PROBLEM DETAILS: An unaltered copy of every line below is the expected output.

RECORDS TO PROCESS:
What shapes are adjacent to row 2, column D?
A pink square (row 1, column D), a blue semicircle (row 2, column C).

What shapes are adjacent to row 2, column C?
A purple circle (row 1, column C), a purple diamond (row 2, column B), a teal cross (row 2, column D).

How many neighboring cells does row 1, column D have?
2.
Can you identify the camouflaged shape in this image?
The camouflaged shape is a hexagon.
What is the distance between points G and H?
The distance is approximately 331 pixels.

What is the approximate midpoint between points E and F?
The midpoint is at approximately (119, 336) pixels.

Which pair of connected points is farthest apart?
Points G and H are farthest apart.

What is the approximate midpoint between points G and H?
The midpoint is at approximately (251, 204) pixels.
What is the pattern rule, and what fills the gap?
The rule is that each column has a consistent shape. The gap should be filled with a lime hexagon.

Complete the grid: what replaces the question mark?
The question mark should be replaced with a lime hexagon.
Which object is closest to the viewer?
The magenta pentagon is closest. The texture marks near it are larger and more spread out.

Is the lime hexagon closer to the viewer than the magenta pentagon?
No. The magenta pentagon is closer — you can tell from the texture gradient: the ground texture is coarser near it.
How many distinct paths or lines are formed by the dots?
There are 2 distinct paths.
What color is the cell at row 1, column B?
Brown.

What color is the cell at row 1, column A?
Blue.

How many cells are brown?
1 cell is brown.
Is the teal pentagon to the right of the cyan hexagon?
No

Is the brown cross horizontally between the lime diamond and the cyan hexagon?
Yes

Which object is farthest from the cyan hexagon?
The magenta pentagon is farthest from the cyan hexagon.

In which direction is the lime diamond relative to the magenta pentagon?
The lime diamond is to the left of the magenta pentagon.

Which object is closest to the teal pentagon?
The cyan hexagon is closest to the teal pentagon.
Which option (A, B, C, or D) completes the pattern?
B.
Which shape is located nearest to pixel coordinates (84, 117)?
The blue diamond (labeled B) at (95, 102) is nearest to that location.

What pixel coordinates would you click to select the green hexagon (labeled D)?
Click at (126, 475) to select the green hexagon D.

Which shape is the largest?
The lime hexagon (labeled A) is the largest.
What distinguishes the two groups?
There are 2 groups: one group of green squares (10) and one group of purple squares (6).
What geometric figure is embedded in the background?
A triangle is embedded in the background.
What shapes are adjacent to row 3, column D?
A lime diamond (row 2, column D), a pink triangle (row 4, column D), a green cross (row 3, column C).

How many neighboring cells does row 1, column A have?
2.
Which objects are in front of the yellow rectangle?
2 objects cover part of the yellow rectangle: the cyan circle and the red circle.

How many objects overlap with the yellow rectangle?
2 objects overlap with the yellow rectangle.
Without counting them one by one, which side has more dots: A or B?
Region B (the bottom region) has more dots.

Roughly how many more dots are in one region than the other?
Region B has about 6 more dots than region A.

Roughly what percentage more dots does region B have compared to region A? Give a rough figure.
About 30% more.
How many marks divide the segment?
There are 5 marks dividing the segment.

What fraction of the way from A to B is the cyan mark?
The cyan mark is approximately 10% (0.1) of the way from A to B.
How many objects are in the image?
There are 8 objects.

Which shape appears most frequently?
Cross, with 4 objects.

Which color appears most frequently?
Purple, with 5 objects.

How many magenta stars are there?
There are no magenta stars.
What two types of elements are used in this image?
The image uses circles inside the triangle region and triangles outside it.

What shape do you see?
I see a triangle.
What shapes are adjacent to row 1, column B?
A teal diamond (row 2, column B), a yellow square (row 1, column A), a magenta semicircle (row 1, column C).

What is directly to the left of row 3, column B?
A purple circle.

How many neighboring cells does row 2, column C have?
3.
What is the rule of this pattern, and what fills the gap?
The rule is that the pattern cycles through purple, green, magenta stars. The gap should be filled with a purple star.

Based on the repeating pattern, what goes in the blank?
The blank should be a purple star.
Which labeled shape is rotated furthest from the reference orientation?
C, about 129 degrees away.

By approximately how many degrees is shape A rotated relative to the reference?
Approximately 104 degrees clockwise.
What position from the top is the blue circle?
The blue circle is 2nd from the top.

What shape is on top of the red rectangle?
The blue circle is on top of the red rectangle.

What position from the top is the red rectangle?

THE ANSWER:
What shapes are adjacent to row 2, column D?
A pink square (row 1, column D), a blue semicircle (row 2, column C).

What shapes are adjacent to row 2, column C?
A purple circle (row 1, column C), a purple diamond (row 2, column B), a teal cross (row 2, column D).

How many neighboring cells does row 1, column D have?
2.
Can you identify the camouflaged shape in this image?
The camouflaged shape is a hexagon.
What is the distance between points G and H?
The distance is approximately 331 pixels.

What is the approximate midpoint between points E and F?
The midpoint is at approximately (119, 336) pixels.

Which pair of connected points is farthest apart?
Points G and H are farthest apart.

What is the approximate midpoint between points G and H?
The midpoint is at approximately (251, 204) pixels.
What is the pattern rule, and what fills the gap?
The rule is that each column has a consistent shape. The gap should be filled with a lime hexagon.

Complete the grid: what replaces the question mark?
The question mark should be replaced with a lime hexagon.
Which object is closest to the viewer?
The magenta pentagon is closest. The texture marks near it are larger and more spread out.

Is the lime hexagon closer to the viewer than the magenta pentagon?
No. The magenta pentagon is closer — you can tell from the texture gradient: the ground texture is coarser near it.
How many distinct paths or lines are formed by the dots?
There are 2 distinct paths.
What color is the cell at row 1, column B?
Brown.

What color is the cell at row 1, column A?
Blue.

How many cells are brown?
1 cell is brown.
Is the teal pentagon to the right of the cyan hexagon?
No

Is the brown cross horizontally between the lime diamond and the cyan hexagon?
Yes

Which object is farthest from the cyan hexagon?
The magenta pentagon is farthest from the cyan hexagon.

In which direction is the lime diamond relative to the magenta pentagon?
The lime diamond is to the left of the magenta pentagon.

Which object is closest to the teal pentagon?
The cyan hexagon is closest to the teal pentagon.
Which option (A, B, C, or D) completes the pattern?
B.
Which shape is located nearest to pixel coordinates (84, 117)?
The blue diamond (labeled B) at (95, 102) is nearest to that location.

What pixel coordinates would you click to select the green hexagon (labeled D)?
Click at (126, 475) to select the green hexagon D.

Which shape is the largest?
The lime hexagon (labeled A) is the largest.
What distinguishes the two groups?
There are 2 groups: one group of green squares (10) and one group of purple squares (6).
What geometric figure is embedded in the background?
A triangle is embedded in the background.
What shapes are adjacent to row 3, column D?
A lime diamond (row 2, column D), a pink triangle (row 4, column D), a green cross (row 3, column C).

How many neighboring cells does row 1, column A have?
2.
Which objects are in front of the yellow rectangle?
2 objects cover part of the yellow rectangle: the cyan circle and the red circle.

How many objects overlap with the yellow rectangle?
2 objects overlap with the yellow rectangle.
Without counting them one by one, which side has more dots: A or B?
Region B (the bottom region) has more dots.

Roughly how many more dots are in one region than the other?
Region B has about 6 more dots than region A.

Roughly what percentage more dots does region B have compared to region A? Give a rough figure.
About 30% more.
How many marks divide the segment?
There are 5 marks dividing the segment.

What fraction of the way from A to B is the cyan mark?
The cyan mark is approximately 10% (0.1) of the way from A to B.
How many objects are in the image?
There are 8 objects.

Which shape appears most frequently?
Cross, with 4 objects.

Which color appears most frequently?
Purple, with 5 objects.

How many magenta stars are there?
There are no magenta stars.
What two types of elements are used in this image?
The image uses circles inside the triangle region and triangles outside it.

What shape do you see?
I see a triangle.
What shapes are adjacent to row 1, column B?
A teal diamond (row 2, column B), a yellow square (row 1, column A), a magenta semicircle (row 1, column C).

What is directly to the left of row 3, column B?
A purple circle.

How many neighboring cells does row 2, column C have?
3.
What is the rule of this pattern, and what fills the gap?
The rule is that the pattern cycles through purple, green, magenta stars. The gap should be filled with a purple star.

Based on the repeating pattern, what goes in the blank?
The blank should be a purple star.
Which labeled shape is rotated furthest from the reference orientation?
C, about 129 degrees away.

By approximately how many degrees is shape A rotated relative to the reference?
Approximately 104 degrees clockwise.
What position from the top is the blue circle?
The blue circle is 2nd from the top.

What shape is on top of the red rectangle?
The blue circle is on top of the red rectangle.

What position from the top is the red rectangle?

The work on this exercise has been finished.